* _What is being asked_
Transcribe the listing word for word.

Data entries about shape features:
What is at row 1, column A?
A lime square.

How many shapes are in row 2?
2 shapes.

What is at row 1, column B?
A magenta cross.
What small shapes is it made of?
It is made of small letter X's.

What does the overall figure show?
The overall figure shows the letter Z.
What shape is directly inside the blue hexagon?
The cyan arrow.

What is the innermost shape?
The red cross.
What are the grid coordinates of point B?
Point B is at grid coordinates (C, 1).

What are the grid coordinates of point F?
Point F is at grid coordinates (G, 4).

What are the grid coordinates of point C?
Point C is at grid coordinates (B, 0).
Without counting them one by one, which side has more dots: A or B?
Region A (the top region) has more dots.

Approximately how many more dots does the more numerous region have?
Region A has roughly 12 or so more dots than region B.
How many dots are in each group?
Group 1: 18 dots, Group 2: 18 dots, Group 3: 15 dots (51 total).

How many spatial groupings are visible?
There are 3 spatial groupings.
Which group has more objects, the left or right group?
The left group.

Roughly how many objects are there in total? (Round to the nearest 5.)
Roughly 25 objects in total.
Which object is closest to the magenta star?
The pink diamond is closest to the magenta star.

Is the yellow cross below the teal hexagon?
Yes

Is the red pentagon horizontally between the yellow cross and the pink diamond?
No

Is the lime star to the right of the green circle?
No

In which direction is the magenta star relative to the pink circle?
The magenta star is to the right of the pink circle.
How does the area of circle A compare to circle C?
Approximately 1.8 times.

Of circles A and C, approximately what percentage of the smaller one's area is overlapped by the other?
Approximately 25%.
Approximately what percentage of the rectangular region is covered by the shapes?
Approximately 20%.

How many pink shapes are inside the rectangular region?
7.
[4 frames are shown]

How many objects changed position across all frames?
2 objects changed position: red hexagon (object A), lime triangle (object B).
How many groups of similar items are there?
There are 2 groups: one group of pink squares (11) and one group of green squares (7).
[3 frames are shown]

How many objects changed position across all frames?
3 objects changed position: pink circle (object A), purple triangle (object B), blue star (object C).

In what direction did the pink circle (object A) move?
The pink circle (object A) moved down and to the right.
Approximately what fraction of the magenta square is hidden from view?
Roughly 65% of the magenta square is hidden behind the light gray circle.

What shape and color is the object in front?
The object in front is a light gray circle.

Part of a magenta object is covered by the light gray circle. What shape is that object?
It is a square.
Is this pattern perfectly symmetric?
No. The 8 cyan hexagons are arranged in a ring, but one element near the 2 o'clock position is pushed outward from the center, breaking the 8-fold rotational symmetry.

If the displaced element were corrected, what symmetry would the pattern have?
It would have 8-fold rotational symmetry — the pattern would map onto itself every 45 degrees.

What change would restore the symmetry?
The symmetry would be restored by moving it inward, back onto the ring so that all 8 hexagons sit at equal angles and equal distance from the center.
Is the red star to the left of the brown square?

* _Result_
What is at row 1, column A?
A lime square.

How many shapes are in row 2?
2 shapes.

What is at row 1, column B?
A magenta cross.
What small shapes is it made of?
It is made of small letter X's.

What does the overall figure show?
The overall figure shows the letter Z.
What shape is directly inside the blue hexagon?
The cyan arrow.

What is the innermost shape?
The red cross.
What are the grid coordinates of point B?
Point B is at grid coordinates (C, 1).

What are the grid coordinates of point F?
Point F is at grid coordinates (G, 4).

What are the grid coordinates of point C?
Point C is at grid coordinates (B, 0).
Without counting them one by one, which side has more dots: A or B?
Region A (the top region) has more dots.

Approximately how many more dots does the more numerous region have?
Region A has roughly 12 or so more dots than region B.
How many dots are in each group?
Group 1: 18 dots, Group 2: 18 dots, Group 3: 15 dots (51 total).

How many spatial groupings are visible?
There are 3 spatial groupings.
Which group has more objects, the left or right group?
The left group.

Roughly how many objects are there in total? (Round to the nearest 5.)
Roughly 25 objects in total.
Which object is closest to the magenta star?
The pink diamond is closest to the magenta star.

Is the yellow cross below the teal hexagon?
Yes

Is the red pentagon horizontally between the yellow cross and the pink diamond?
No

Is the lime star to the right of the green circle?
No

In which direction is the magenta star relative to the pink circle?
The magenta star is to the right of the pink circle.
How does the area of circle A compare to circle C?
Approximately 1.8 times.

Of circles A and C, approximately what percentage of the smaller one's area is overlapped by the other?
Approximately 25%.
Approximately what percentage of the rectangular region is covered by the shapes?
Approximately 20%.

How many pink shapes are inside the rectangular region?
7.
[4 frames are shown]

How many objects changed position across all frames?
2 objects changed position: red hexagon (object A), lime triangle (object B).
How many groups of similar items are there?
There are 2 groups: one group of pink squares (11) and one group of green squares (7).
[3 frames are shown]

How many objects changed position across all frames?
3 objects changed position: pink circle (object A), purple triangle (object B), blue star (object C).

In what direction did the pink circle (object A) move?
The pink circle (object A) moved down and to the right.
Approximately what fraction of the magenta square is hidden from view?
Roughly 65% of the magenta square is hidden behind the light gray circle.

What shape and color is the object in front?
The object in front is a light gray circle.

Part of a magenta object is covered by the light gray circle. What shape is that object?
It is a square.
Is this pattern perfectly symmetric?
No. The 8 cyan hexagons are arranged in a ring, but one element near the 2 o'clock position is pushed outward from the center, breaking the 8-fold rotational symmetry.

If the displaced element were corrected, what symmetry would the pattern have?
It would have 8-fold rotational symmetry — the pattern would map onto itself every 45 degrees.

What change would restore the symmetry?
The symmetry would be restored by moving it inward, back onto the ring so that all 8 hexagons sit at equal angles and equal distance from the center.
Is the red star to the left of the brown square?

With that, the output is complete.